Recorded data:
......

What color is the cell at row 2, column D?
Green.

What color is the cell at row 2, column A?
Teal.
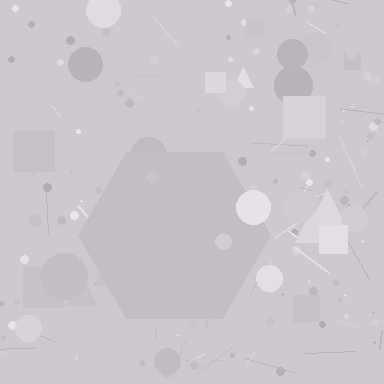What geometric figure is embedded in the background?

......

#### WHAT IS ASKED:
Transcribe every record above exactly, leaving out the pictures.

#### SOLUTION FOR THIS PROBLEM:
What color is the cell at row 2, column D?
Green.

What color is the cell at row 2, column A?
Teal.
What geometric figure is embedded in the background?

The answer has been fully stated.